_Records supplied_

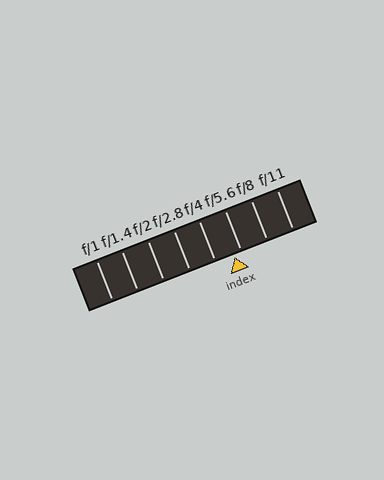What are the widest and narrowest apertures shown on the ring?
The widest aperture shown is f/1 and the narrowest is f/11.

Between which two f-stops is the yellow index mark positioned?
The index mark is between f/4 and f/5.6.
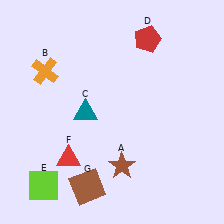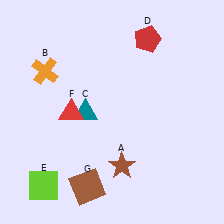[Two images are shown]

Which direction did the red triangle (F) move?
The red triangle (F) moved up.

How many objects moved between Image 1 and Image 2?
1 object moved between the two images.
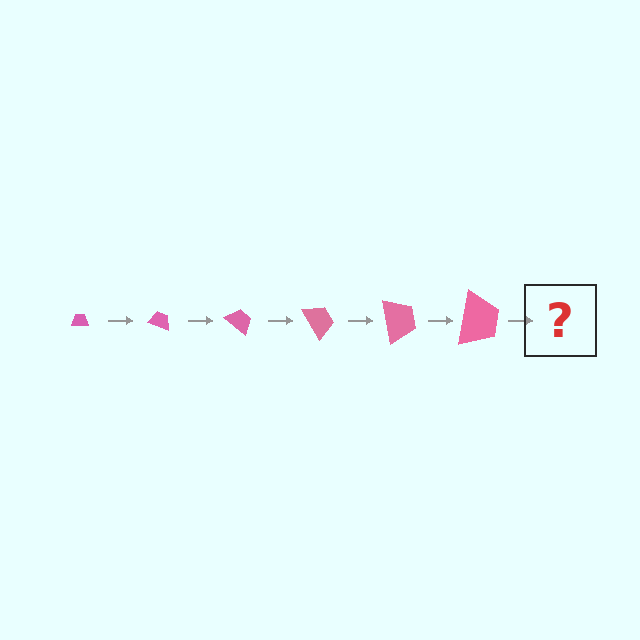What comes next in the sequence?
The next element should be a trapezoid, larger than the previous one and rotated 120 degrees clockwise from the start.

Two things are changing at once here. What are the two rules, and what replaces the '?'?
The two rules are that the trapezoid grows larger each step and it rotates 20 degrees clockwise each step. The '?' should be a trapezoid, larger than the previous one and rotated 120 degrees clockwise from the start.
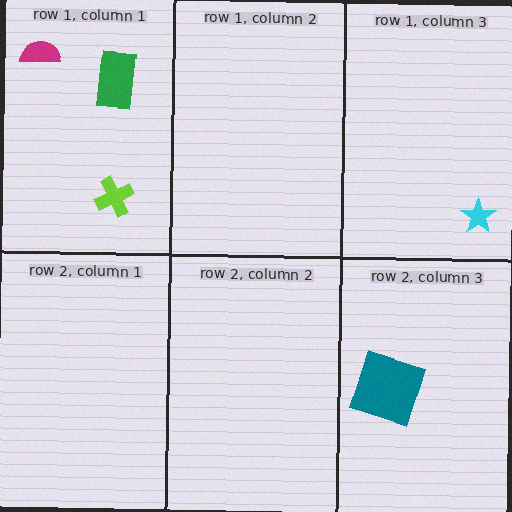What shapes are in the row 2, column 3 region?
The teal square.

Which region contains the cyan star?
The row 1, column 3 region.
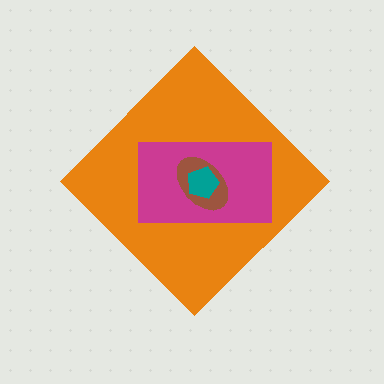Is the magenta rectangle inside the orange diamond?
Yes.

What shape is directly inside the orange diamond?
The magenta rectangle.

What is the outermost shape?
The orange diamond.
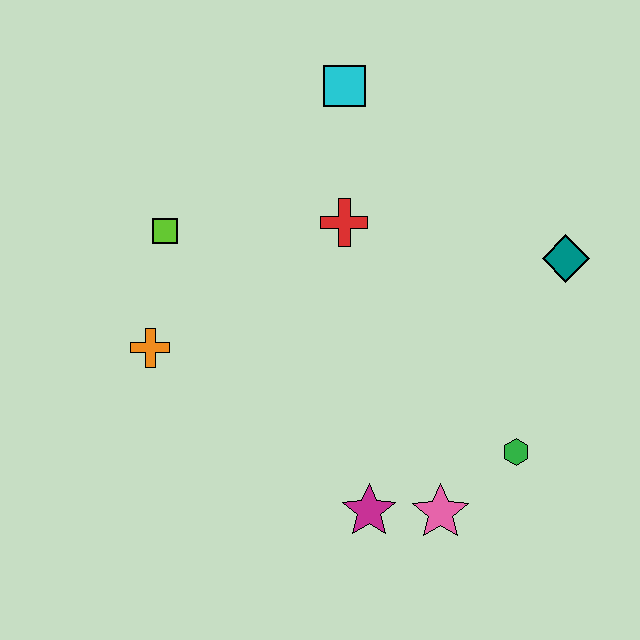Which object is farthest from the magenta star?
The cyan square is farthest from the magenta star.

_Direction_
Emit an exact copy of the lines from the line bearing "What is the outermost shape?" through the last line above, inclusive, and leave the images out.

_Result below_
What is the outermost shape?
The orange diamond.
Which object is farthest from the magenta star?
The cyan square is farthest from the magenta star.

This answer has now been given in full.